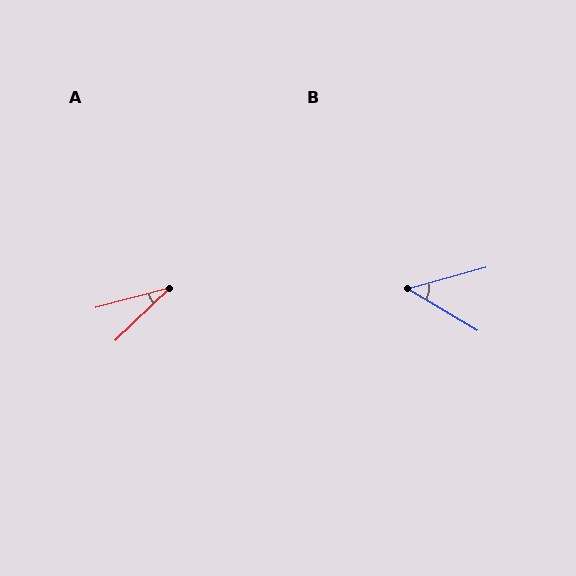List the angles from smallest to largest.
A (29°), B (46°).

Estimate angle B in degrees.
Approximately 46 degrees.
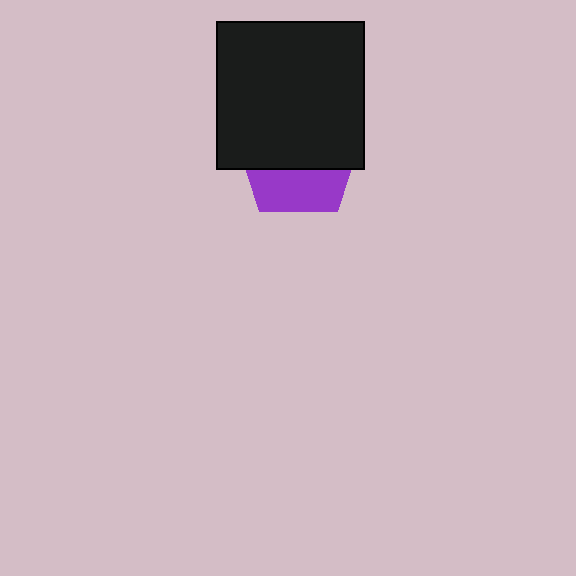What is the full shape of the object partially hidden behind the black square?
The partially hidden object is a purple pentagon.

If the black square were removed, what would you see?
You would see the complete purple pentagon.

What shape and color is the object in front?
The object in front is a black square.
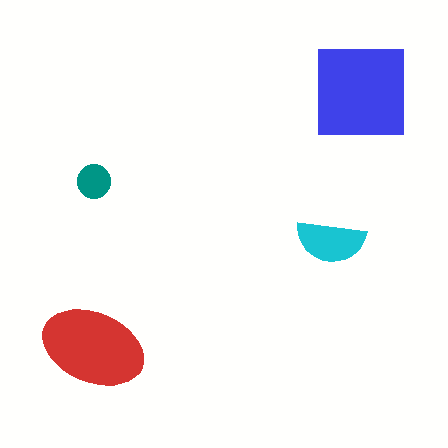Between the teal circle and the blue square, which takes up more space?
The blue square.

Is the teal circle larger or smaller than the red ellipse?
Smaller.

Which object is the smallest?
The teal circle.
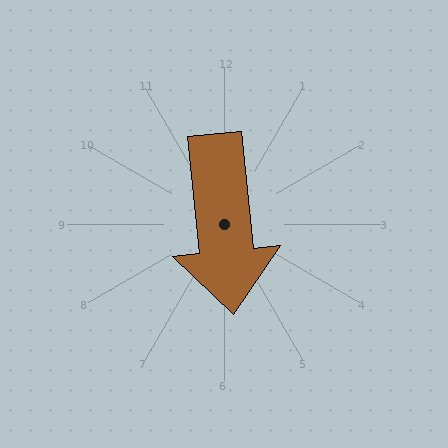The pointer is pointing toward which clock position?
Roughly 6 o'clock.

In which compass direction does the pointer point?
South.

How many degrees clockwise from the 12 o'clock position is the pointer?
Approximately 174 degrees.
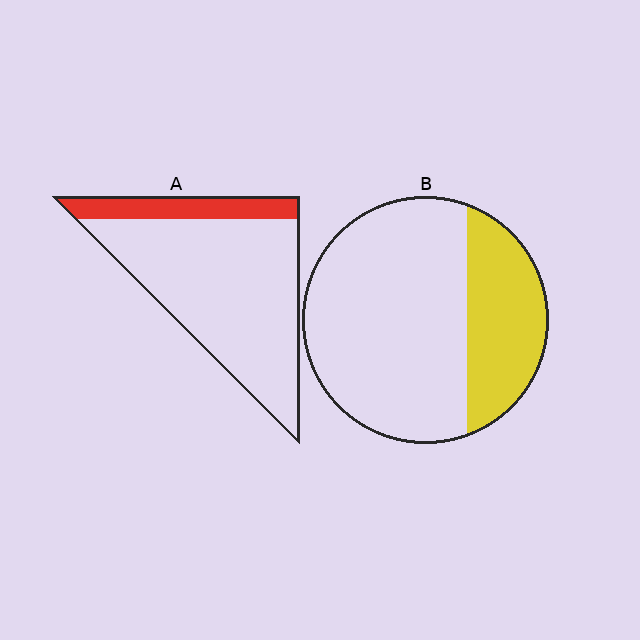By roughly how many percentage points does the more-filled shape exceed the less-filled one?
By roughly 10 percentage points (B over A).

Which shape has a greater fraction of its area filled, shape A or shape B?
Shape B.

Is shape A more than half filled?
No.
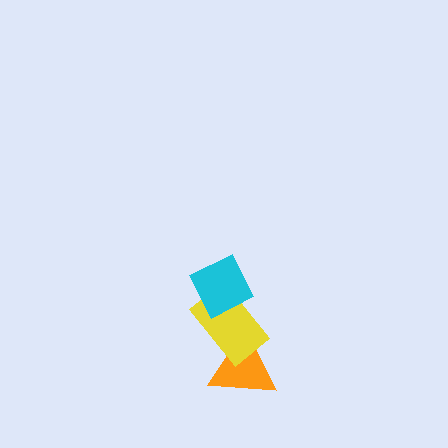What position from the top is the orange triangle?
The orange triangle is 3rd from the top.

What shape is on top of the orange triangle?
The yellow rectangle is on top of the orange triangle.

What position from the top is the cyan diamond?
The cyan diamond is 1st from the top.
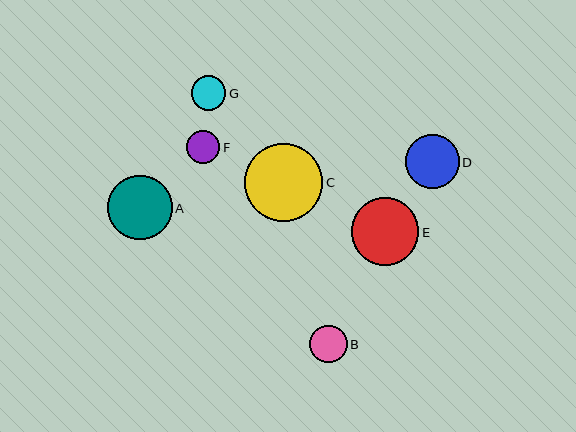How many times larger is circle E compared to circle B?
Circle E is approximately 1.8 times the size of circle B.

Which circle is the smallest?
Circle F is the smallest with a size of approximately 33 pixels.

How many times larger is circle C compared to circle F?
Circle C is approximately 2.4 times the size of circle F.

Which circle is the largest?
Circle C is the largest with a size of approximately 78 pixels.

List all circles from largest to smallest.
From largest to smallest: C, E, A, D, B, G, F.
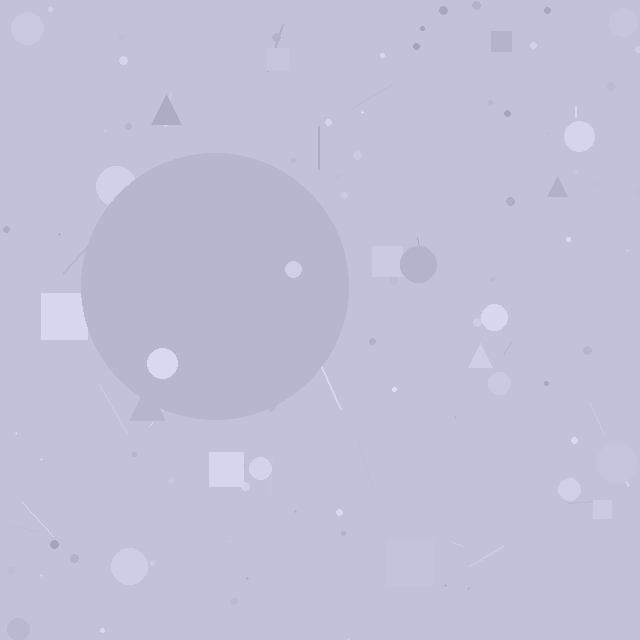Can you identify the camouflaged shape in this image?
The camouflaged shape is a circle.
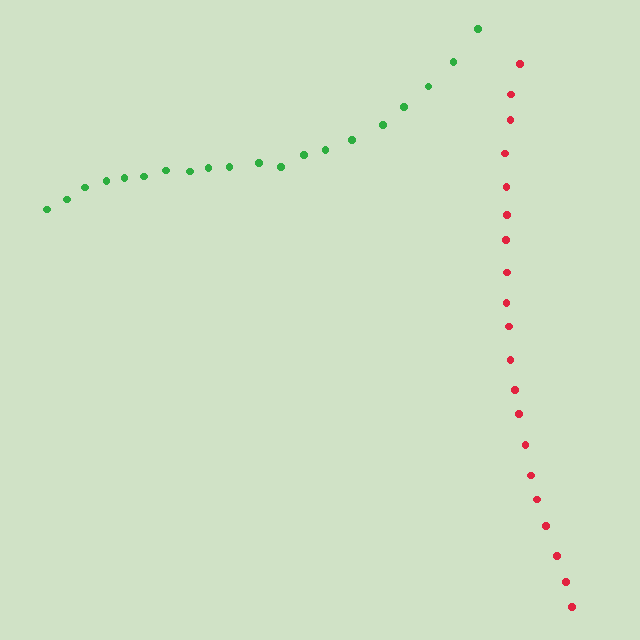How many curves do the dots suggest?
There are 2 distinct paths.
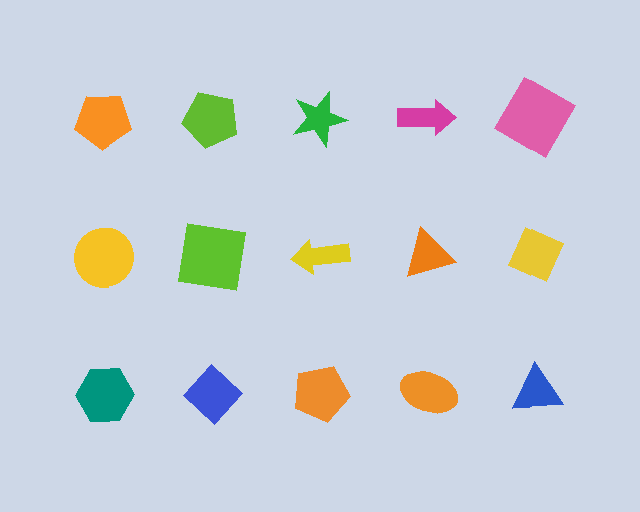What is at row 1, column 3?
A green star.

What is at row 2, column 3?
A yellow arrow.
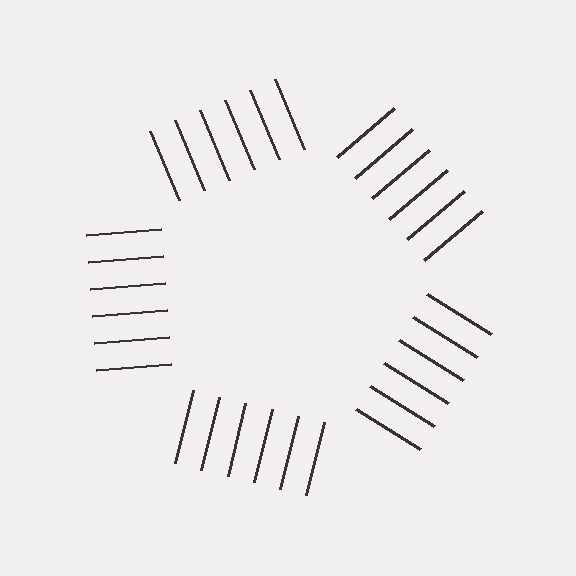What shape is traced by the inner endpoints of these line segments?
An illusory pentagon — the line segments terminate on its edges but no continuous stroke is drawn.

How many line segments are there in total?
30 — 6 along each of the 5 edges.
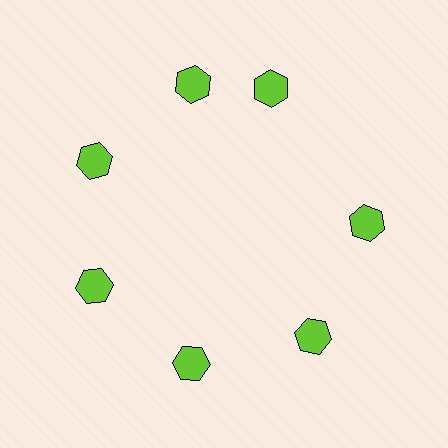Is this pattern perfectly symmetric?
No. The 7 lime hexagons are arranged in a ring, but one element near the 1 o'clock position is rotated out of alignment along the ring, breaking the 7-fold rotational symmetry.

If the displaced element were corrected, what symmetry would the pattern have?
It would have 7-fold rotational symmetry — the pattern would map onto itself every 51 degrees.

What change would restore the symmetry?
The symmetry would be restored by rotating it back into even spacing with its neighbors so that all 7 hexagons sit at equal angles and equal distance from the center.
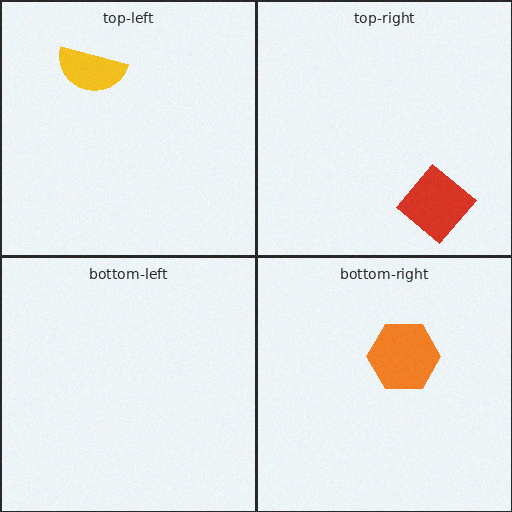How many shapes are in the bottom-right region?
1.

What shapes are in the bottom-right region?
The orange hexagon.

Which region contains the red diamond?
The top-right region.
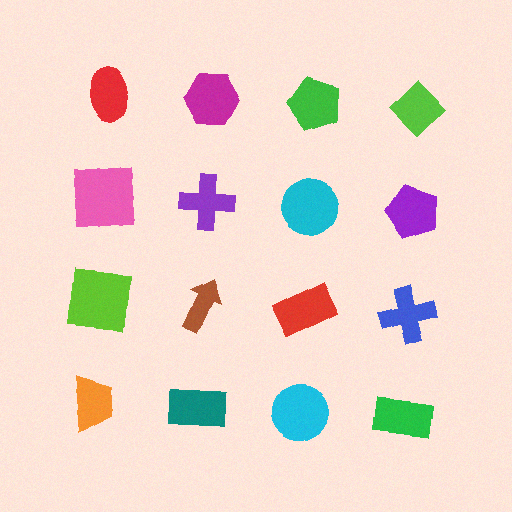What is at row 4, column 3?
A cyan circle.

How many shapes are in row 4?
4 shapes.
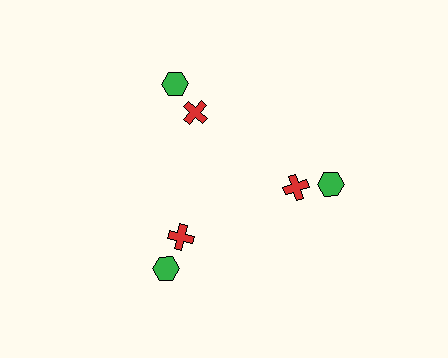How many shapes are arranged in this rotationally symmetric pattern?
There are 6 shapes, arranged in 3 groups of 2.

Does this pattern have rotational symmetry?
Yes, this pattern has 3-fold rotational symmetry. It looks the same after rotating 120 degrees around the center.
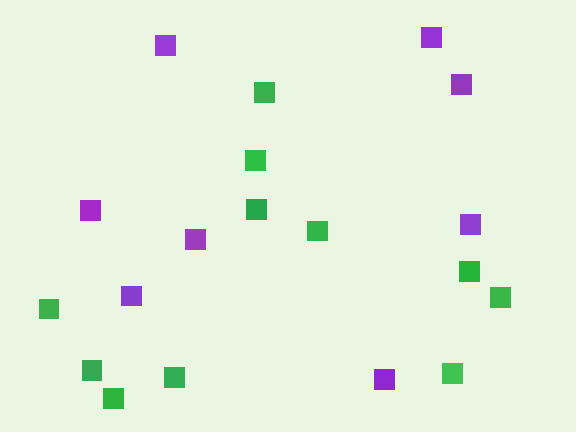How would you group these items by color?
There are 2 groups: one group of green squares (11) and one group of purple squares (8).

- - - - -

◆ Exercise goal
Output all of the data exactly as it stands, minus any images.

◆ Final result
List the angles from smallest to largest.
A (29°), B (46°).

Estimate angle B in degrees.
Approximately 46 degrees.
What is the full shape of the object partially hidden behind the black square?
The partially hidden object is a purple pentagon.

If the black square were removed, what would you see?
You would see the complete purple pentagon.

What shape and color is the object in front?
The object in front is a black square.
Between the teal circle and the blue square, which takes up more space?
The blue square.

Is the teal circle larger or smaller than the red ellipse?
Smaller.

Which object is the smallest?
The teal circle.
The pointer is pointing toward which clock position?
Roughly 6 o'clock.

In which compass direction does the pointer point?
South.

How many degrees clockwise from the 12 o'clock position is the pointer?
Approximately 174 degrees.
By roughly how many percentage points does the more-filled shape exceed the less-filled one?
By roughly 10 percentage points (B over A).

Which shape has a greater fraction of its area filled, shape A or shape B?
Shape B.

Is shape A more than half filled?
No.
What position from the top is the orange triangle?
The orange triangle is 3rd from the top.

What shape is on top of the orange triangle?
The yellow rectangle is on top of the orange triangle.

What position from the top is the cyan diamond?
The cyan diamond is 1st from the top.
How many times larger is circle E compared to circle B?
Circle E is approximately 1.8 times the size of circle B.

Which circle is the smallest?
Circle F is the smallest with a size of approximately 33 pixels.

How many times larger is circle C compared to circle F?
Circle C is approximately 2.4 times the size of circle F.

Which circle is the largest?
Circle C is the largest with a size of approximately 78 pixels.

List all circles from largest to smallest.
From largest to smallest: C, E, A, D, B, G, F.
Can you identify the camouflaged shape in this image?
The camouflaged shape is a circle.
How many curves do the dots suggest?
There are 2 distinct paths.
What is at row 1, column 3?
A green star.

What is at row 2, column 3?
A yellow arrow.
What shape is traced by the inner endpoints of these line segments?
An illusory pentagon — the line segments terminate on its edges but no continuous stroke is drawn.

How many line segments are there in total?
30 — 6 along each of the 5 edges.
Is this pattern perfectly symmetric?
No. The 7 lime hexagons are arranged in a ring, but one element near the 1 o'clock position is rotated out of alignment along the ring, breaking the 7-fold rotational symmetry.

If the displaced element were corrected, what symmetry would the pattern have?
It would have 7-fold rotational symmetry — the pattern would map onto itself every 51 degrees.

What change would restore the symmetry?
The symmetry would be restored by rotating it back into even spacing with its neighbors so that all 7 hexagons sit at equal angles and equal distance from the center.
How many shapes are in the bottom-right region?
1.

What shapes are in the bottom-right region?
The orange hexagon.

Which region contains the red diamond?
The top-right region.
What is at row 4, column 3?
A cyan circle.

How many shapes are in row 4?
4 shapes.
How many shapes are arranged in this rotationally symmetric pattern?
There are 6 shapes, arranged in 3 groups of 2.

Does this pattern have rotational symmetry?
Yes, this pattern has 3-fold rotational symmetry. It looks the same after rotating 120 degrees around the center.
How would you group these items by color?
There are 2 groups: one group of green squares (11) and one group of purple squares (8).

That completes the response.